> _Task brief_: Reproduce the full listing below unchanged, apart from the pictures.

(Entries on basic geometric figures)
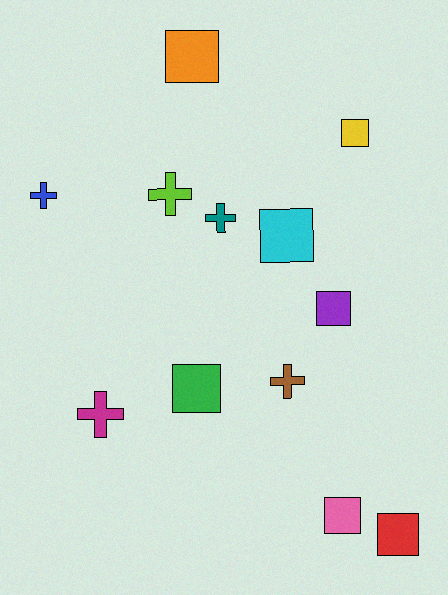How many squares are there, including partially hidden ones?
There are 7 squares.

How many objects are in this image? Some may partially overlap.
There are 12 objects.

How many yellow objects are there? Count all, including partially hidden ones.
There is 1 yellow object.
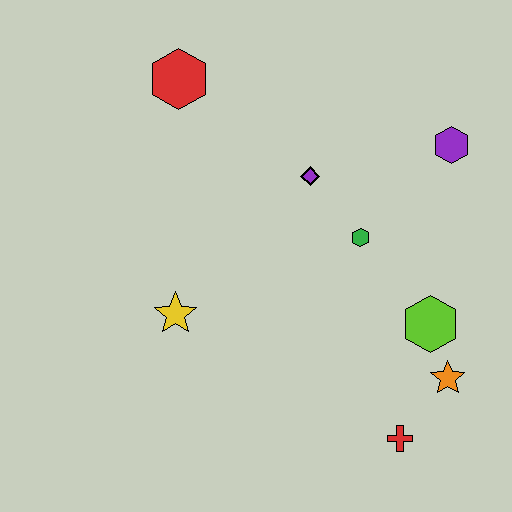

> _Worked answer_:
How many squares are there, including partially hidden ones?
There are 7 squares.

How many objects are in this image? Some may partially overlap.
There are 12 objects.

How many yellow objects are there? Count all, including partially hidden ones.
There is 1 yellow object.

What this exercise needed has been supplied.